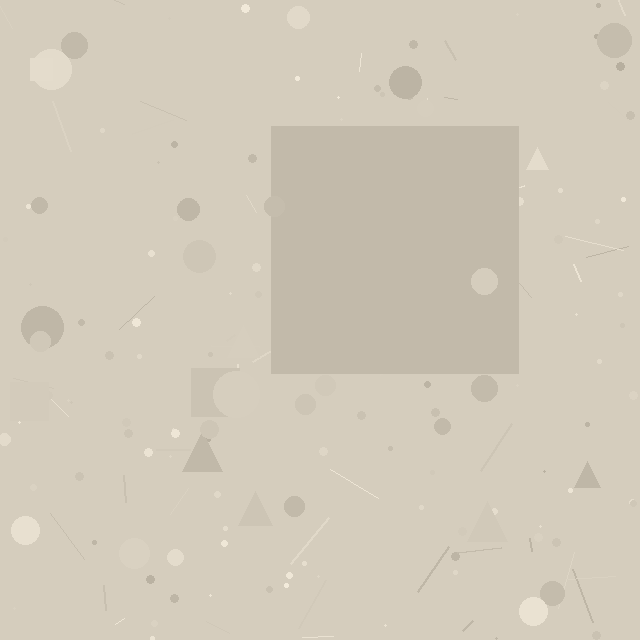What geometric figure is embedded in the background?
A square is embedded in the background.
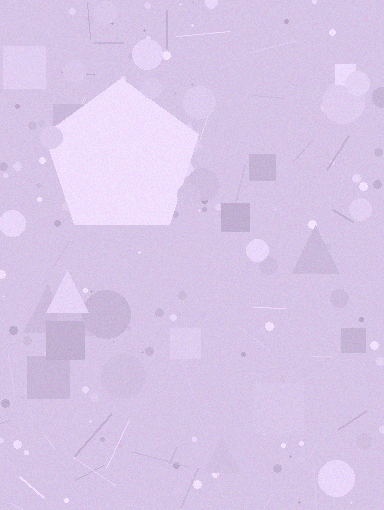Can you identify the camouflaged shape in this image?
The camouflaged shape is a pentagon.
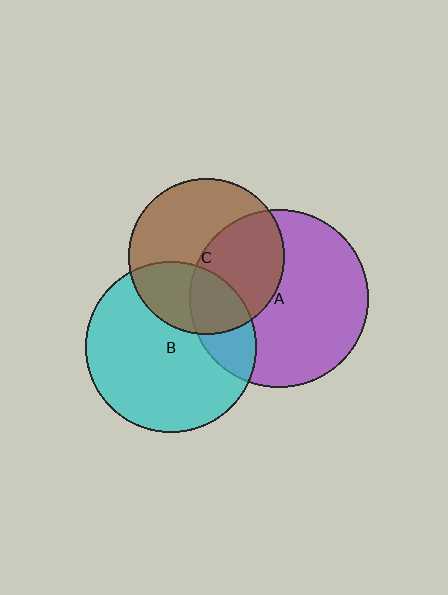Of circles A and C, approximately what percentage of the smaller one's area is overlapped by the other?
Approximately 45%.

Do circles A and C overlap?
Yes.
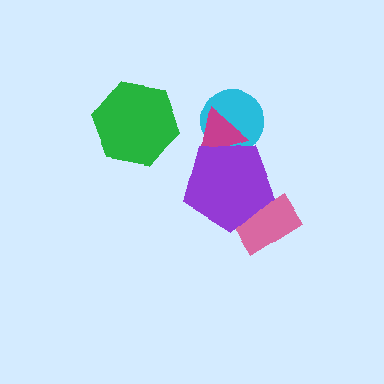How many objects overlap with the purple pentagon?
3 objects overlap with the purple pentagon.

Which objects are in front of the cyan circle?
2 objects cover part of the cyan circle: the magenta triangle and the purple pentagon.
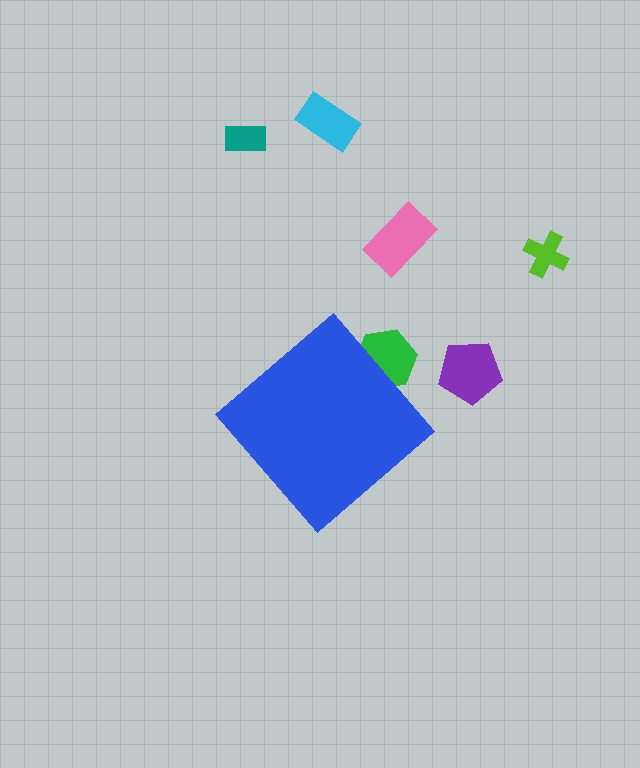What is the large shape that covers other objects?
A blue diamond.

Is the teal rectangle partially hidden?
No, the teal rectangle is fully visible.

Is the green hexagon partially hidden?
Yes, the green hexagon is partially hidden behind the blue diamond.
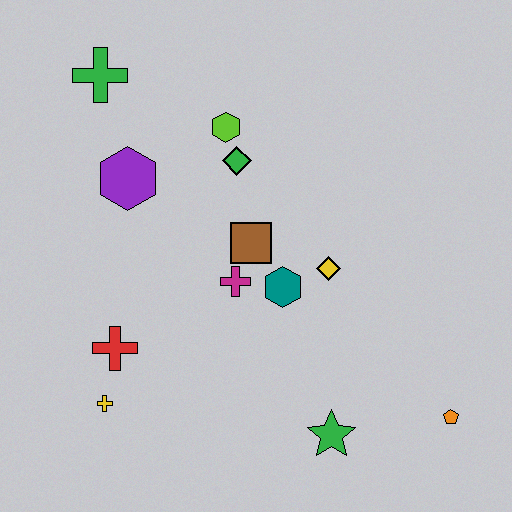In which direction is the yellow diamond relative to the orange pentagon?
The yellow diamond is above the orange pentagon.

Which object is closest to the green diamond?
The lime hexagon is closest to the green diamond.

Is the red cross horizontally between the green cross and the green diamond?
Yes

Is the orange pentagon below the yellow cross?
Yes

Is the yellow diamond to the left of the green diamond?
No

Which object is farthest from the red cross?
The orange pentagon is farthest from the red cross.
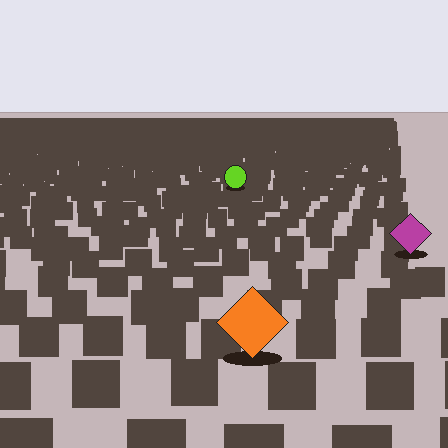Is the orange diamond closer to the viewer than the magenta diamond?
Yes. The orange diamond is closer — you can tell from the texture gradient: the ground texture is coarser near it.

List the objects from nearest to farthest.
From nearest to farthest: the orange diamond, the magenta diamond, the lime circle.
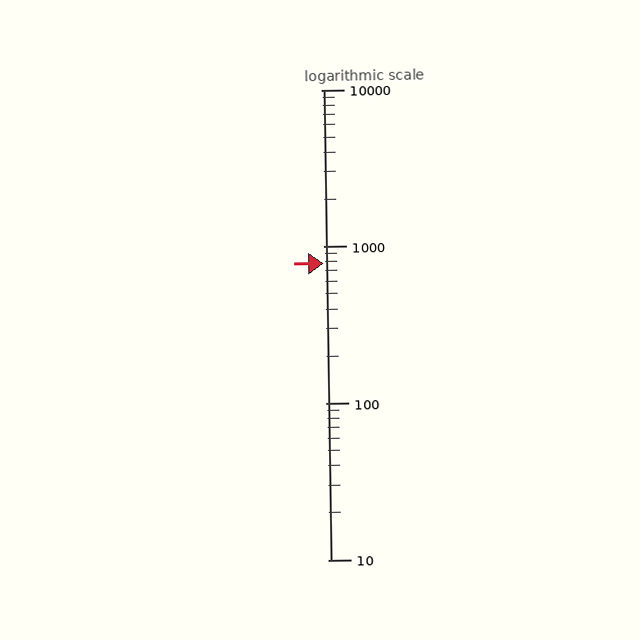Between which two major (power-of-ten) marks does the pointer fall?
The pointer is between 100 and 1000.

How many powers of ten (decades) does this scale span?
The scale spans 3 decades, from 10 to 10000.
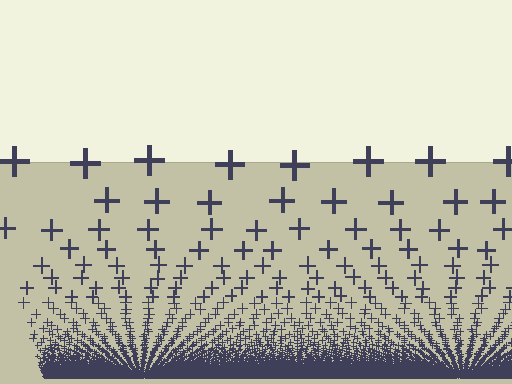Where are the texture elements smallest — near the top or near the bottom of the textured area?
Near the bottom.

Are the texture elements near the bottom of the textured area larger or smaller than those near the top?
Smaller. The gradient is inverted — elements near the bottom are smaller and denser.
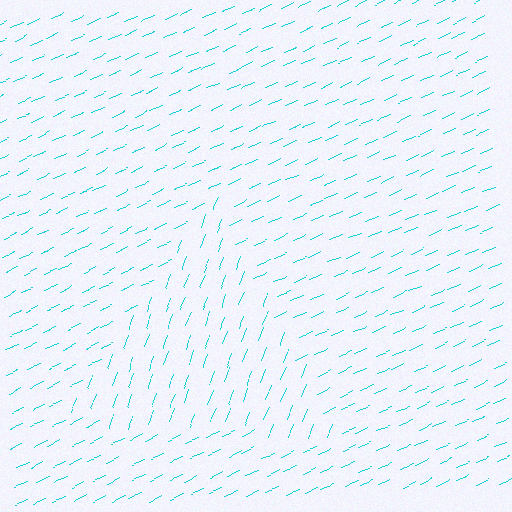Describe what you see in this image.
The image is filled with small cyan line segments. A triangle region in the image has lines oriented differently from the surrounding lines, creating a visible texture boundary.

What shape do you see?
I see a triangle.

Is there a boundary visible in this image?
Yes, there is a texture boundary formed by a change in line orientation.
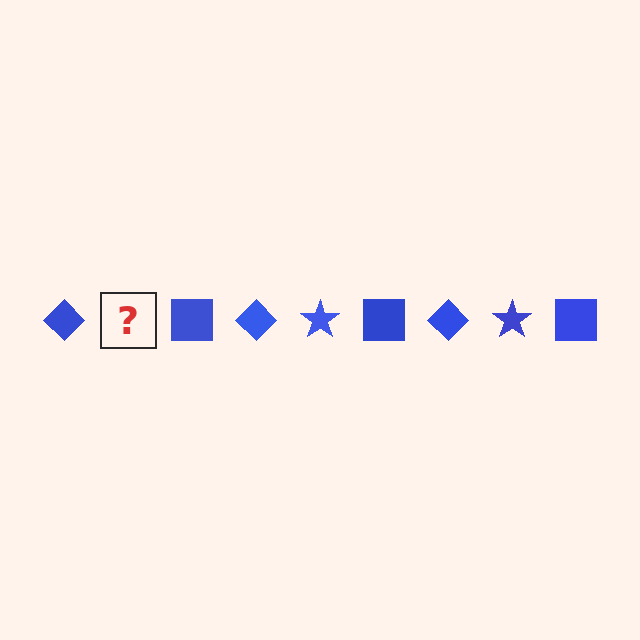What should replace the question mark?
The question mark should be replaced with a blue star.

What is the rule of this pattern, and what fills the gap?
The rule is that the pattern cycles through diamond, star, square shapes in blue. The gap should be filled with a blue star.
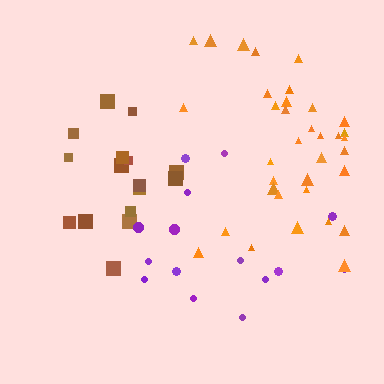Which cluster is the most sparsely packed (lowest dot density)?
Purple.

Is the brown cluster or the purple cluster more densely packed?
Brown.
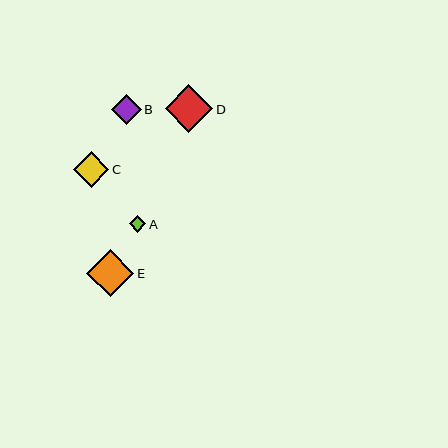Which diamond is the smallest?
Diamond A is the smallest with a size of approximately 17 pixels.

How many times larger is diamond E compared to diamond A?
Diamond E is approximately 2.8 times the size of diamond A.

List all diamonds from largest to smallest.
From largest to smallest: D, E, C, B, A.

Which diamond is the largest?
Diamond D is the largest with a size of approximately 48 pixels.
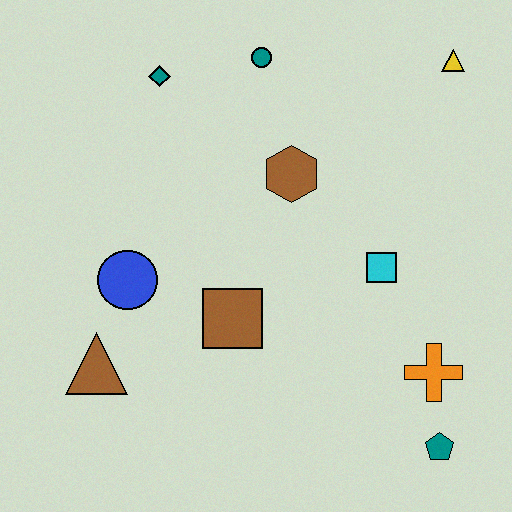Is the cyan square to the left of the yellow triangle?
Yes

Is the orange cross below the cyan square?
Yes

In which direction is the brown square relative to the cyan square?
The brown square is to the left of the cyan square.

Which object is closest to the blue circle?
The brown triangle is closest to the blue circle.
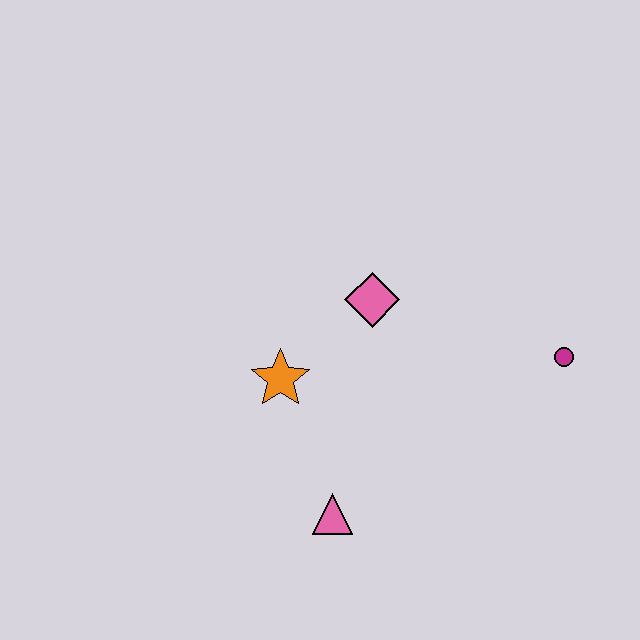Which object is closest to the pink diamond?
The orange star is closest to the pink diamond.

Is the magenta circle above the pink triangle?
Yes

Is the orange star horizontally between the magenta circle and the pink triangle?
No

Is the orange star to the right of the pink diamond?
No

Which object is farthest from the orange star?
The magenta circle is farthest from the orange star.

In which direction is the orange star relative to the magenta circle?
The orange star is to the left of the magenta circle.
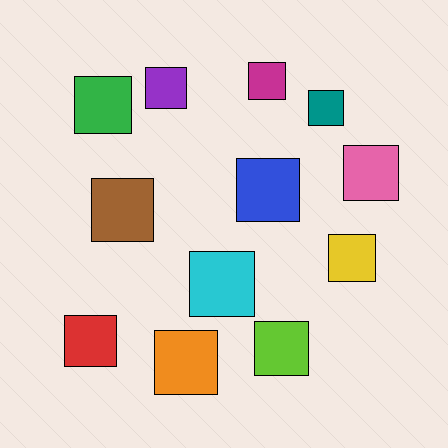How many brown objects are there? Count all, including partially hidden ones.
There is 1 brown object.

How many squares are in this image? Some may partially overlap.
There are 12 squares.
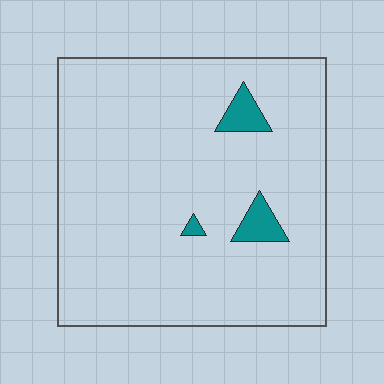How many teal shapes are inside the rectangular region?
3.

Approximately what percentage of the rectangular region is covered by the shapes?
Approximately 5%.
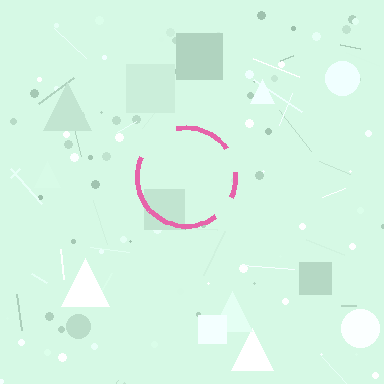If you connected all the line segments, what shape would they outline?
They would outline a circle.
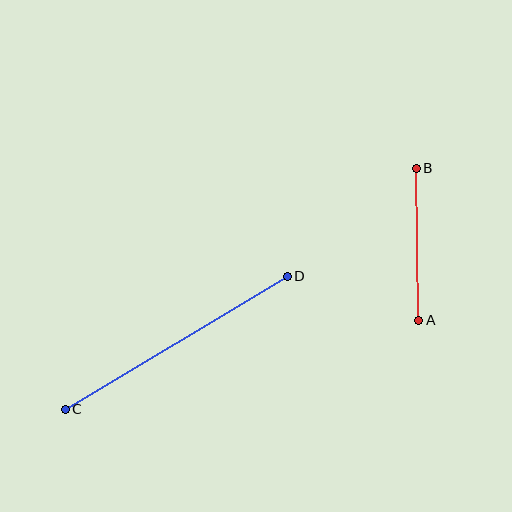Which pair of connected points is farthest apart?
Points C and D are farthest apart.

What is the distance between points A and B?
The distance is approximately 152 pixels.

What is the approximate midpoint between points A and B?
The midpoint is at approximately (417, 244) pixels.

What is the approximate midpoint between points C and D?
• • • • •
▶ **Goal**: Print nothing but the lines from the line with "What is the approximate midpoint between points A" to the last line of the records above. Both of those lines count.

▶ **Worked answer**:
What is the approximate midpoint between points A and B?
The midpoint is at approximately (417, 244) pixels.

What is the approximate midpoint between points C and D?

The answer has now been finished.